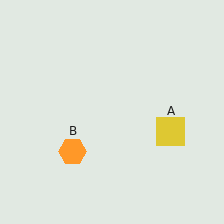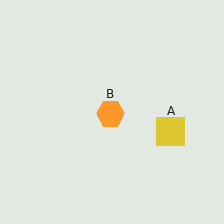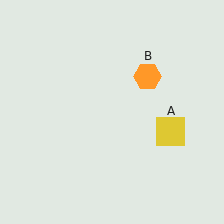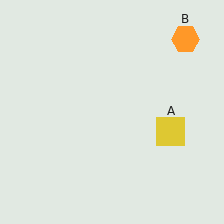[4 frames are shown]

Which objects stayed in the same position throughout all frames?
Yellow square (object A) remained stationary.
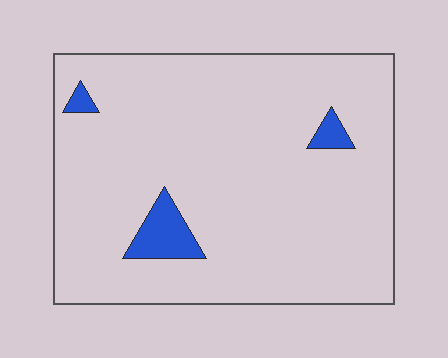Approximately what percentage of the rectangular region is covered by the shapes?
Approximately 5%.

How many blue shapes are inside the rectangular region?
3.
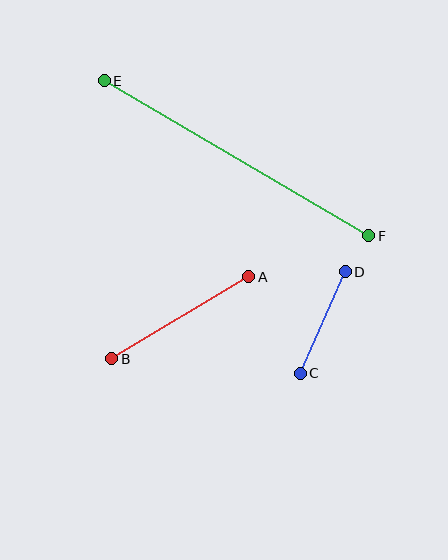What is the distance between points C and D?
The distance is approximately 111 pixels.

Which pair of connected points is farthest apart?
Points E and F are farthest apart.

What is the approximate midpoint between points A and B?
The midpoint is at approximately (180, 318) pixels.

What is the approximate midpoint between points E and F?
The midpoint is at approximately (237, 158) pixels.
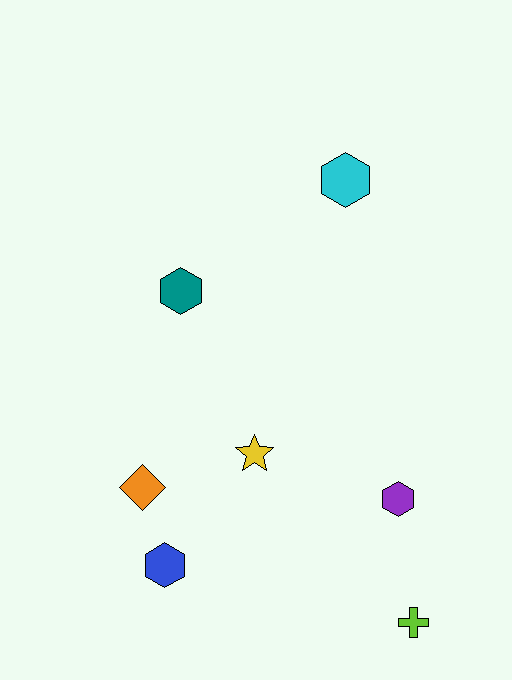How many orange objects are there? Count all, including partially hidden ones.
There is 1 orange object.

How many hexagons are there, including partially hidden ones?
There are 4 hexagons.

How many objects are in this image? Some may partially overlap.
There are 7 objects.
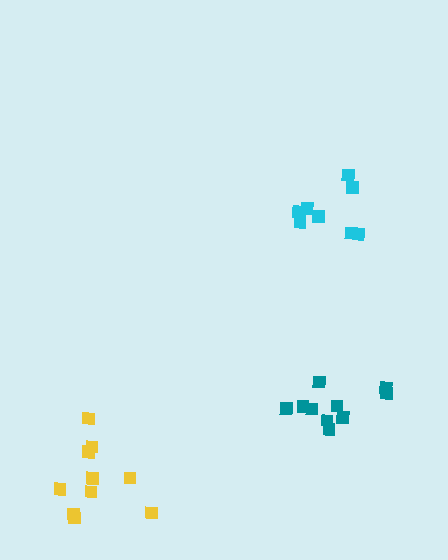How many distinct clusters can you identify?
There are 3 distinct clusters.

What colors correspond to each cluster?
The clusters are colored: cyan, yellow, teal.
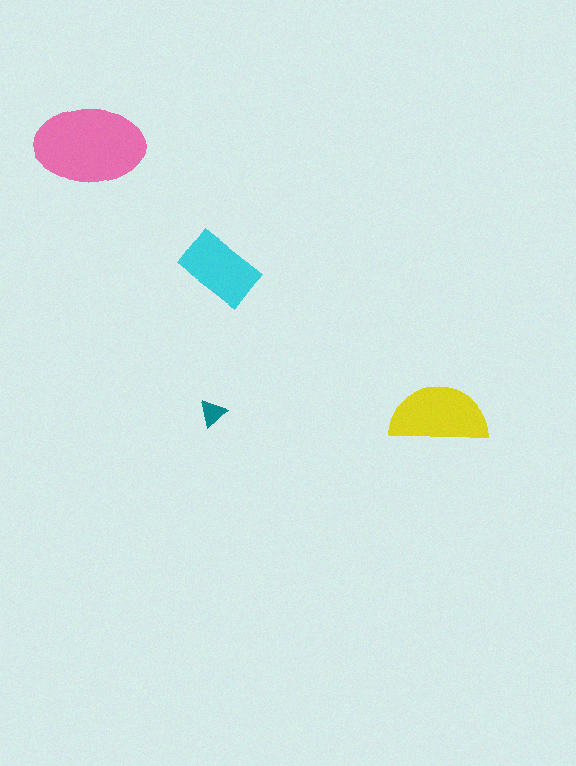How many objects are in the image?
There are 4 objects in the image.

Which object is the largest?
The pink ellipse.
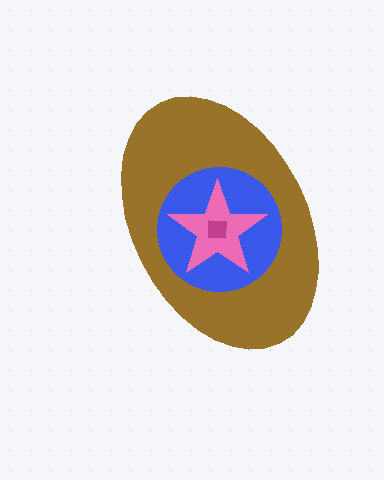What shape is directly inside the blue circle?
The pink star.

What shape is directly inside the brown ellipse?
The blue circle.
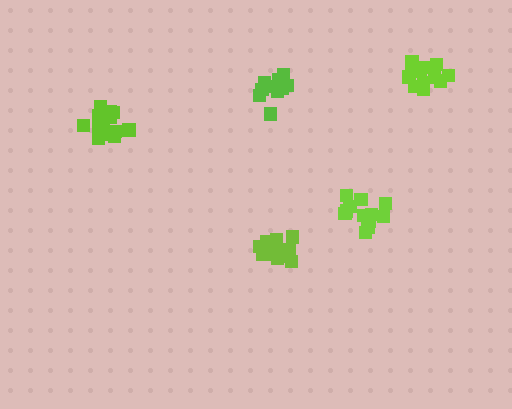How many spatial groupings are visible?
There are 5 spatial groupings.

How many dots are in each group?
Group 1: 12 dots, Group 2: 14 dots, Group 3: 14 dots, Group 4: 14 dots, Group 5: 13 dots (67 total).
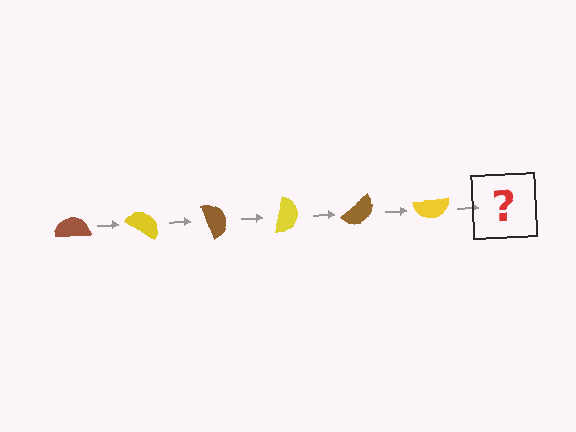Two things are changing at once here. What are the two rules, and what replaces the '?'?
The two rules are that it rotates 35 degrees clockwise each step and the color cycles through brown and yellow. The '?' should be a brown semicircle, rotated 210 degrees clockwise from the start.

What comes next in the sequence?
The next element should be a brown semicircle, rotated 210 degrees clockwise from the start.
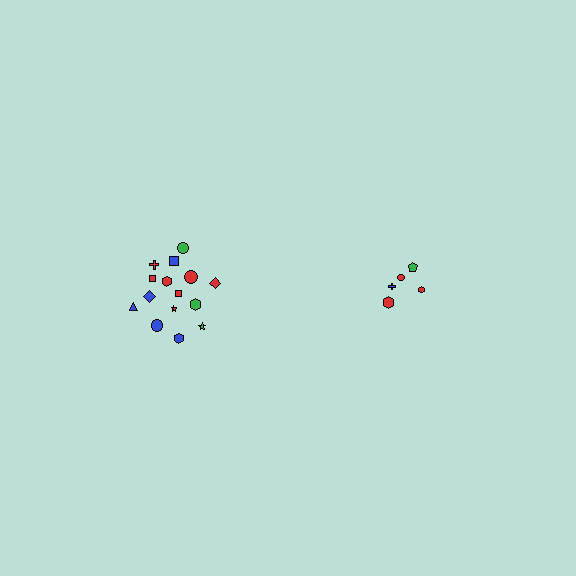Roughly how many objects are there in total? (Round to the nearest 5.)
Roughly 20 objects in total.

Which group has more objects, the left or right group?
The left group.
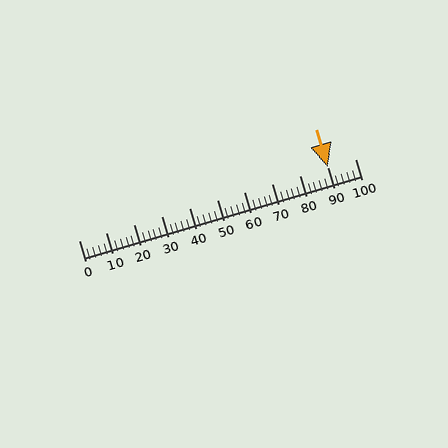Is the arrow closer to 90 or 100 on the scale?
The arrow is closer to 90.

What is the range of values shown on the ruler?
The ruler shows values from 0 to 100.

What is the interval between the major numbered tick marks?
The major tick marks are spaced 10 units apart.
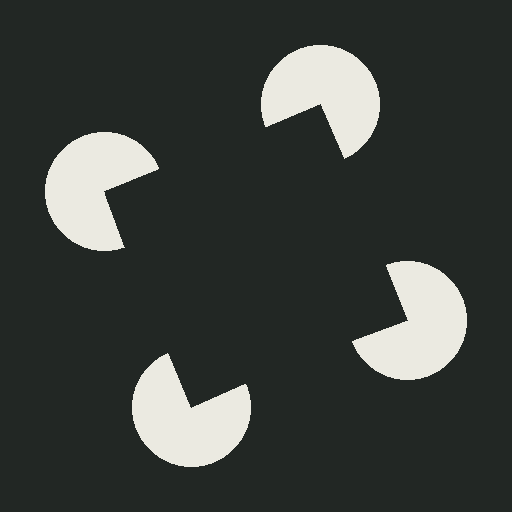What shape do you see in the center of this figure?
An illusory square — its edges are inferred from the aligned wedge cuts in the pac-man discs, not physically drawn.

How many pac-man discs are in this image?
There are 4 — one at each vertex of the illusory square.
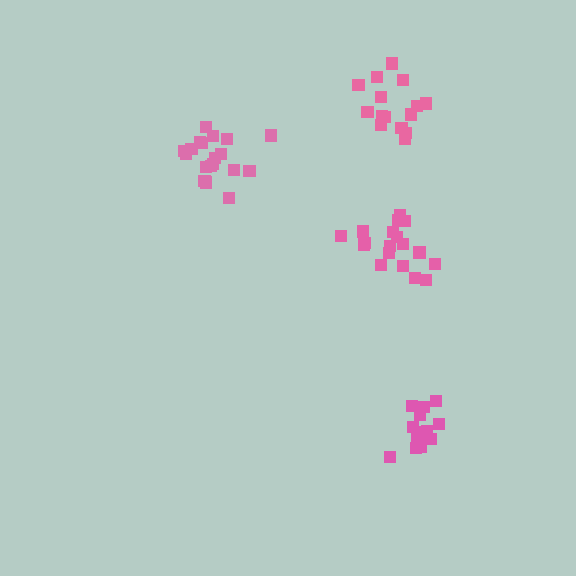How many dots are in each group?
Group 1: 15 dots, Group 2: 19 dots, Group 3: 18 dots, Group 4: 14 dots (66 total).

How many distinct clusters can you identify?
There are 4 distinct clusters.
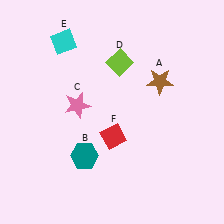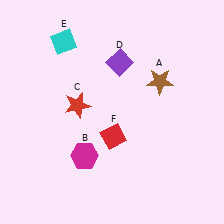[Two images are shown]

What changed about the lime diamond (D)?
In Image 1, D is lime. In Image 2, it changed to purple.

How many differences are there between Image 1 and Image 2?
There are 3 differences between the two images.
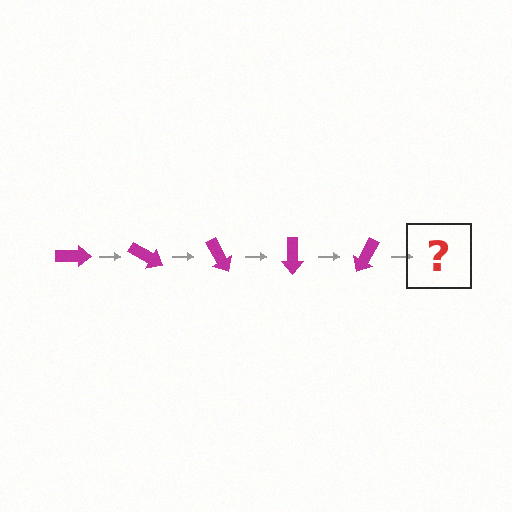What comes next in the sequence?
The next element should be a magenta arrow rotated 150 degrees clockwise.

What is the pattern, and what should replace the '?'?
The pattern is that the arrow rotates 30 degrees clockwise each step. The '?' should be a magenta arrow rotated 150 degrees clockwise.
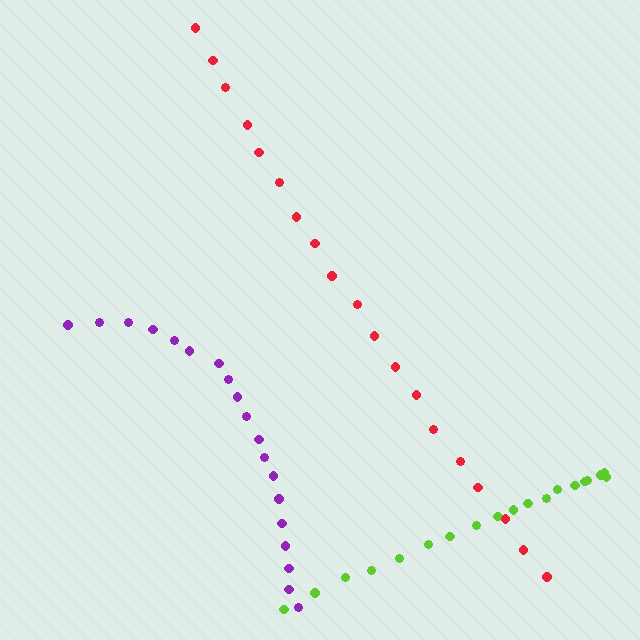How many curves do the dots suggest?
There are 3 distinct paths.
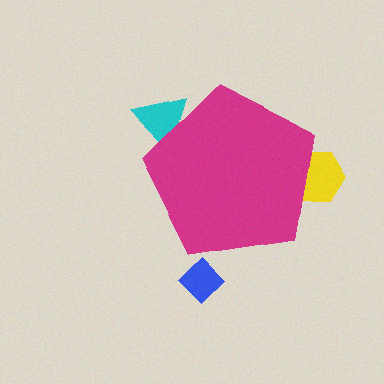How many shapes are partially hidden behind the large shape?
2 shapes are partially hidden.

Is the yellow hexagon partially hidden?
Yes, the yellow hexagon is partially hidden behind the magenta pentagon.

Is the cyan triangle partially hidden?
Yes, the cyan triangle is partially hidden behind the magenta pentagon.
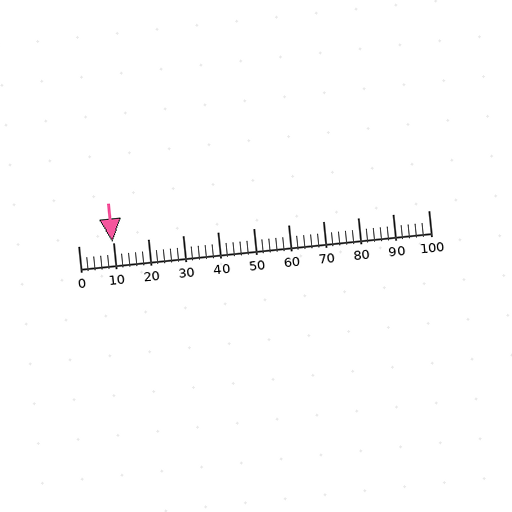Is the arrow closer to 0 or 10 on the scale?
The arrow is closer to 10.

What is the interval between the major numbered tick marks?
The major tick marks are spaced 10 units apart.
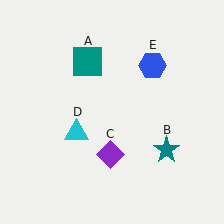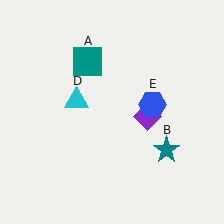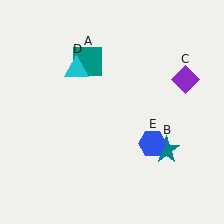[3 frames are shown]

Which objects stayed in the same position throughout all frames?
Teal square (object A) and teal star (object B) remained stationary.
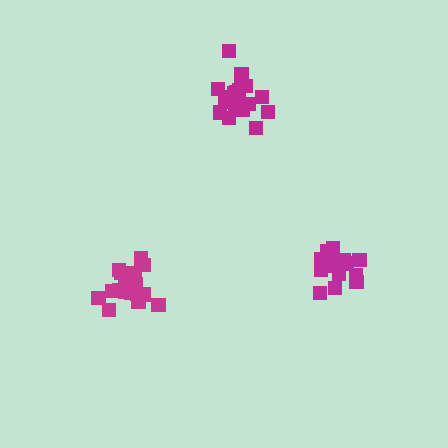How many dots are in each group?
Group 1: 21 dots, Group 2: 16 dots, Group 3: 20 dots (57 total).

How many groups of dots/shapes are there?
There are 3 groups.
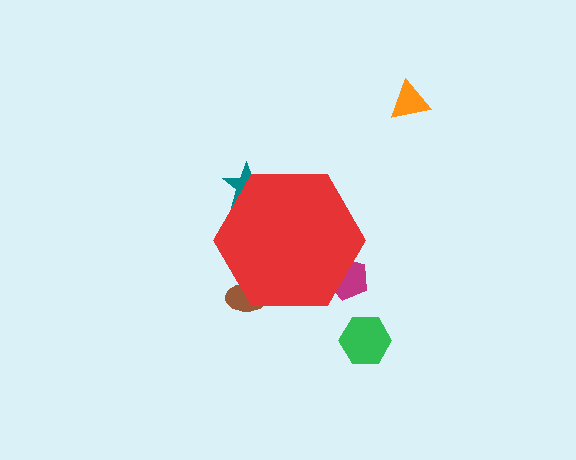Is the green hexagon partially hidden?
No, the green hexagon is fully visible.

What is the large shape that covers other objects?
A red hexagon.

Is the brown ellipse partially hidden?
Yes, the brown ellipse is partially hidden behind the red hexagon.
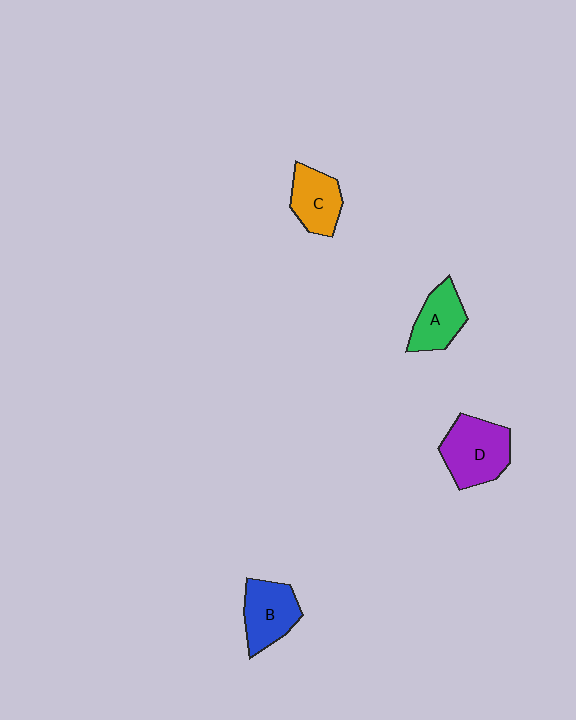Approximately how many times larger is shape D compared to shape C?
Approximately 1.4 times.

== Written task ==
Quote the records in their entirety, keeping the wording exact and excluding pictures.

== In response ==
[4 frames are shown]

Which objects stayed in the same position throughout all frames?
Yellow square (object A) remained stationary.
Approximately what percentage of the rectangular region is covered by the shapes?
Approximately 5%.

How many blue shapes are inside the rectangular region?
3.
What is the distance between points C and D?
The distance is approximately 111 pixels.

Which pair of connected points is farthest apart?
Points E and F are farthest apart.

What is the approximate midpoint between points A and B?
The midpoint is at approximately (180, 318) pixels.

What is the approximate midpoint between points E and F?
The midpoint is at approximately (237, 158) pixels.
How many orange objects are there? Count all, including partially hidden ones.
There is 1 orange object.

How many hexagons are there, including partially hidden ones?
There are 4 hexagons.

How many objects are in this image? Some may partially overlap.
There are 7 objects.
How many distinct clusters can you identify?
There are 3 distinct clusters.

What colors correspond to each cluster?
The clusters are colored: cyan, yellow, teal.
How many objects are in the image?
There are 4 objects in the image.

Which object is the largest?
The pink ellipse.
What shape is directly inside the blue circle?
The pink star.

What shape is directly inside the brown ellipse?
The blue circle.
How many spatial groupings are visible?
There are 5 spatial groupings.

How many dots are in each group?
Group 1: 12 dots, Group 2: 14 dots, Group 3: 14 dots, Group 4: 14 dots, Group 5: 13 dots (67 total).
Two things are changing at once here. What are the two rules, and what replaces the '?'?
The two rules are that it rotates 35 degrees clockwise each step and the color cycles through brown and yellow. The '?' should be a brown semicircle, rotated 210 degrees clockwise from the start.

What comes next in the sequence?
The next element should be a brown semicircle, rotated 210 degrees clockwise from the start.
Roughly how many objects are there in total? (Round to the nearest 5.)
Roughly 20 objects in total.

Which group has more objects, the left or right group?
The left group.
Is the arrow closer to 90 or 100 on the scale?
The arrow is closer to 90.

What is the range of values shown on the ruler?
The ruler shows values from 0 to 100.

What is the interval between the major numbered tick marks?
The major tick marks are spaced 10 units apart.
What shape do you see in the center of this figure?
An illusory square — its edges are inferred from the aligned wedge cuts in the pac-man discs, not physically drawn.

How many pac-man discs are in this image?
There are 4 — one at each vertex of the illusory square.
How many dots are in each group?
Group 1: 15 dots, Group 2: 19 dots, Group 3: 18 dots, Group 4: 14 dots (66 total).

How many distinct clusters can you identify?
There are 4 distinct clusters.
[Two images are shown]

What changed about the lime diamond (D)?
In Image 1, D is lime. In Image 2, it changed to purple.

How many differences are there between Image 1 and Image 2?
There are 3 differences between the two images.
What comes next in the sequence?
The next element should be a magenta arrow rotated 150 degrees clockwise.

What is the pattern, and what should replace the '?'?
The pattern is that the arrow rotates 30 degrees clockwise each step. The '?' should be a magenta arrow rotated 150 degrees clockwise.
How many curves do the dots suggest?
There are 3 distinct paths.
How many shapes are partially hidden behind the large shape?
2 shapes are partially hidden.

Is the yellow hexagon partially hidden?
Yes, the yellow hexagon is partially hidden behind the magenta pentagon.

Is the cyan triangle partially hidden?
Yes, the cyan triangle is partially hidden behind the magenta pentagon.
Is the arrow closer to 0 or 10 on the scale?
The arrow is closer to 10.

What is the interval between the major numbered tick marks?
The major tick marks are spaced 10 units apart.
[3 frames are shown]

Which objects stayed in the same position throughout all frames?
Teal square (object A) and teal star (object B) remained stationary.
How many dots are in each group?
Group 1: 21 dots, Group 2: 16 dots, Group 3: 20 dots (57 total).

How many groups of dots/shapes are there?
There are 3 groups.
Is the green hexagon partially hidden?
No, the green hexagon is fully visible.

What is the large shape that covers other objects?
A red hexagon.

Is the brown ellipse partially hidden?
Yes, the brown ellipse is partially hidden behind the red hexagon.
Approximately how many times larger is shape D compared to shape C?
Approximately 1.4 times.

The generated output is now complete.